◆ Written task: Give an exact transcription of every line, dropping the images.

◆ Records supplied:
- - - - - - -
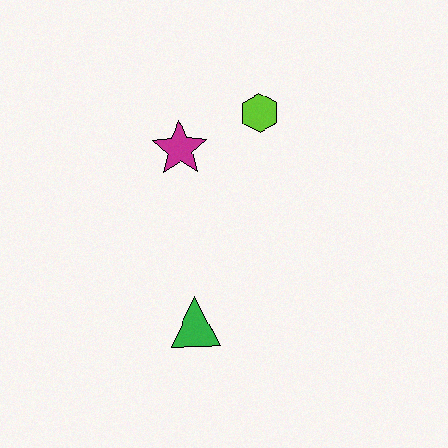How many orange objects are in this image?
There are no orange objects.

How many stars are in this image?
There is 1 star.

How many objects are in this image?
- - - - - - -
◆ Correct answer:
How many orange objects are in this image?
There are no orange objects.

How many stars are in this image?
There is 1 star.

How many objects are in this image?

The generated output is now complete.